▸ CHALLENGE
Below are some records: retype them all exactly, but not the pictures.

▸ Stored data entries
(begin)
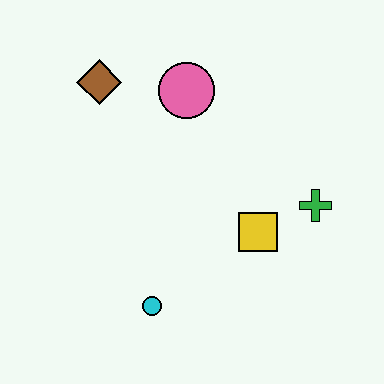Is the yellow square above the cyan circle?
Yes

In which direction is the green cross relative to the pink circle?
The green cross is to the right of the pink circle.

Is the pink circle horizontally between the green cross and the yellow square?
No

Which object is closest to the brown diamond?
The pink circle is closest to the brown diamond.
(end)
▸ RESULT FOR THIS EXERCISE
Is the yellow square above the cyan circle?
Yes

In which direction is the green cross relative to the pink circle?
The green cross is to the right of the pink circle.

Is the pink circle horizontally between the green cross and the yellow square?
No

Which object is closest to the brown diamond?
The pink circle is closest to the brown diamond.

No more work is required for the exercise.